Dataset items about geometric figures:

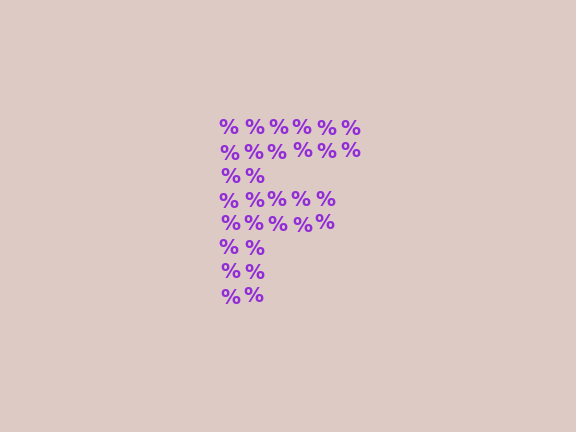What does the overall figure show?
The overall figure shows the letter F.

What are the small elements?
The small elements are percent signs.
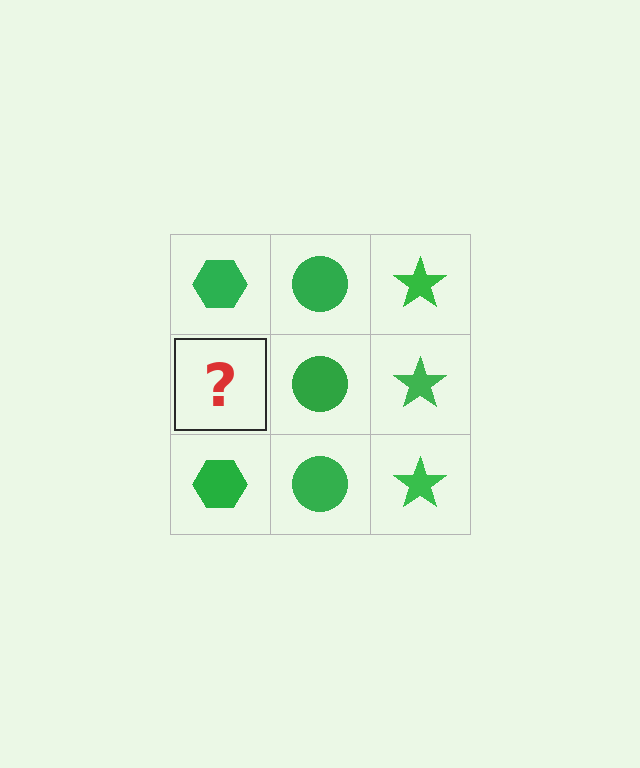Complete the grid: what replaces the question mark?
The question mark should be replaced with a green hexagon.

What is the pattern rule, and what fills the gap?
The rule is that each column has a consistent shape. The gap should be filled with a green hexagon.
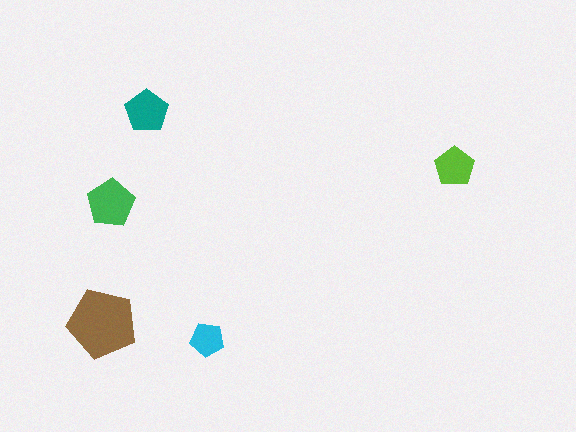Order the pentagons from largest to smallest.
the brown one, the green one, the teal one, the lime one, the cyan one.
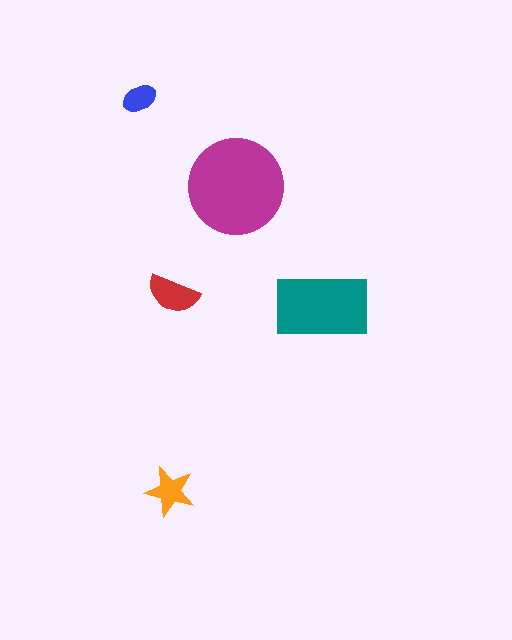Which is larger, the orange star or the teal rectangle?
The teal rectangle.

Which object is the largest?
The magenta circle.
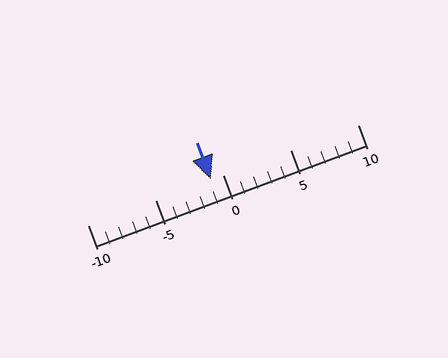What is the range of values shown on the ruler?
The ruler shows values from -10 to 10.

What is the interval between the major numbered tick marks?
The major tick marks are spaced 5 units apart.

> **What is needed**: Pictures stay out; retype only the lines from the line containing "What is the pattern" through the end of the listing, inclusive, exactly as they appear.

> **Problem solution**:
What is the pattern rule, and what fills the gap?
The rule is that each column has a consistent shape. The gap should be filled with a green hexagon.
Order the pentagons from largest to smallest.
the brown one, the green one, the teal one, the lime one, the cyan one.
Which is larger, the orange star or the teal rectangle?
The teal rectangle.

Which object is the largest?
The magenta circle.
What is the range of values shown on the ruler?
The ruler shows values from -10 to 10.

What is the interval between the major numbered tick marks?
The major tick marks are spaced 5 units apart.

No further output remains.